Stored items.
^^^^
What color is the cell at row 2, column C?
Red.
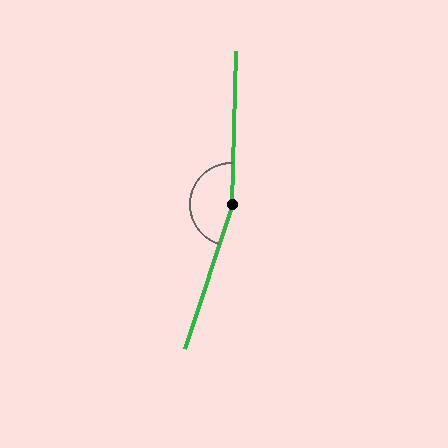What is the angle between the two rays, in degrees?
Approximately 163 degrees.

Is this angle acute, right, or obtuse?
It is obtuse.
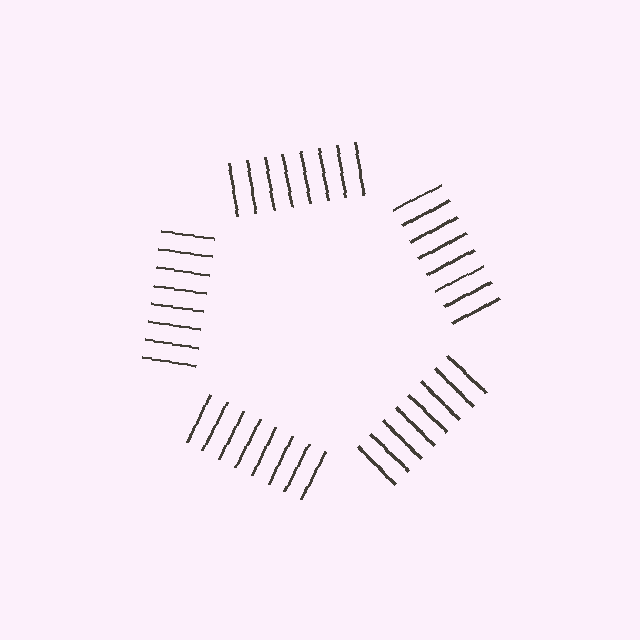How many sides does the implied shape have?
5 sides — the line-ends trace a pentagon.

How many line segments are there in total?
40 — 8 along each of the 5 edges.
^^^^
TASK. Leaving the pictures aside, transcribe the entire listing exactly.

COMPLETE OUTPUT.
What color is the cell at row 2, column C?
Red.
What is the angle between the two rays, in degrees?
Approximately 163 degrees.

Is this angle acute, right, or obtuse?
It is obtuse.
How many sides does the implied shape have?
5 sides — the line-ends trace a pentagon.

How many line segments are there in total?
40 — 8 along each of the 5 edges.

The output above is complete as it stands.